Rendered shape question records
*****

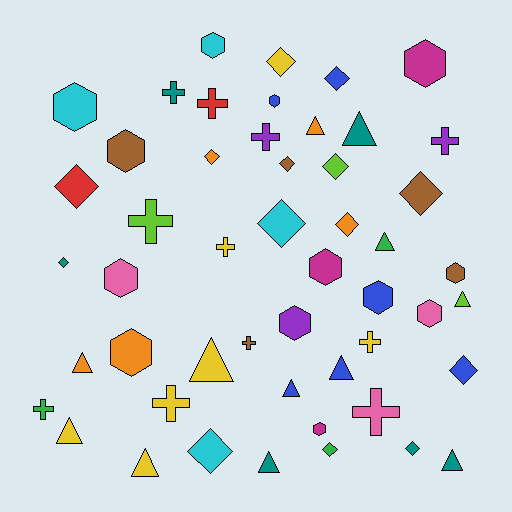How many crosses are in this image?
There are 11 crosses.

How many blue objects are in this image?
There are 6 blue objects.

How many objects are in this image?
There are 50 objects.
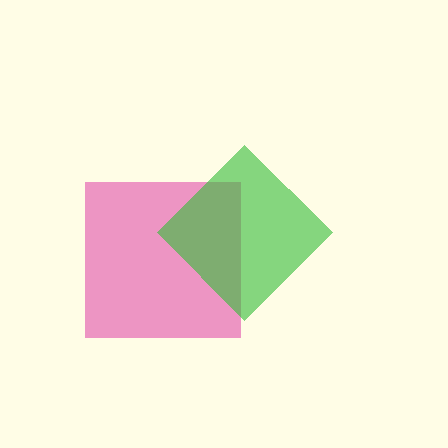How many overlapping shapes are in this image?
There are 2 overlapping shapes in the image.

*****

Set task
Output the material word for word, omitting its pictures.

Result of the task
How many crosses are in this image?
There are 11 crosses.

How many blue objects are in this image?
There are 6 blue objects.

How many objects are in this image?
There are 50 objects.
How many overlapping shapes are in this image?
There are 2 overlapping shapes in the image.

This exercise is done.